- **PROBLEM DESCRIPTION**: Please transcribe the data below exactly. Leave the pictures out.

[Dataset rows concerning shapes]
╭──

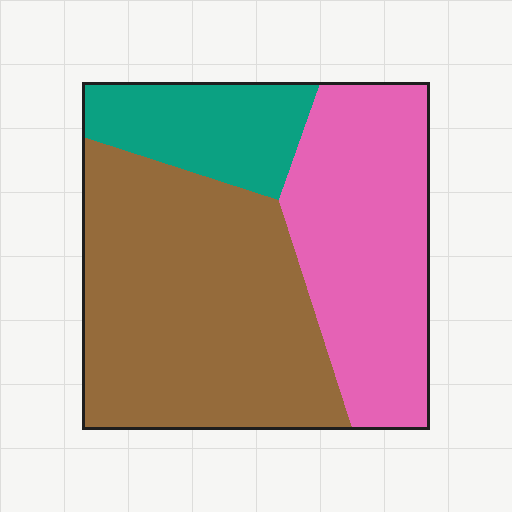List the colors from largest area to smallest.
From largest to smallest: brown, pink, teal.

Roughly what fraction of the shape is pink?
Pink takes up about one third (1/3) of the shape.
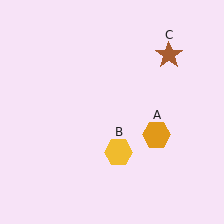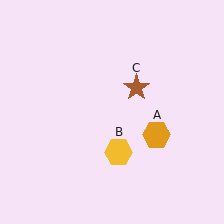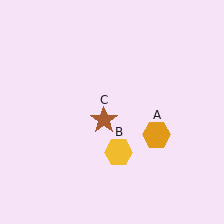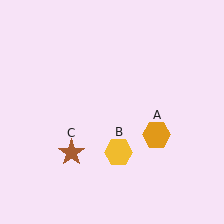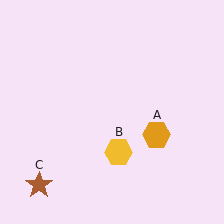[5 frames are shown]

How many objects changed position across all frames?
1 object changed position: brown star (object C).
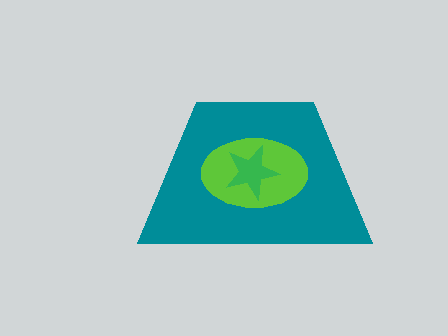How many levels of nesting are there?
3.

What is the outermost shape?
The teal trapezoid.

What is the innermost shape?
The green star.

╰──

- **FINAL RESULT**:
List the colors from largest area to smallest.
From largest to smallest: brown, pink, teal.

Roughly what fraction of the shape is pink?
Pink takes up about one third (1/3) of the shape.
[5 frames are shown]

How many objects changed position across all frames?
1 object changed position: brown star (object C).
How many levels of nesting are there?
3.

What is the outermost shape?
The teal trapezoid.

What is the innermost shape?
The green star.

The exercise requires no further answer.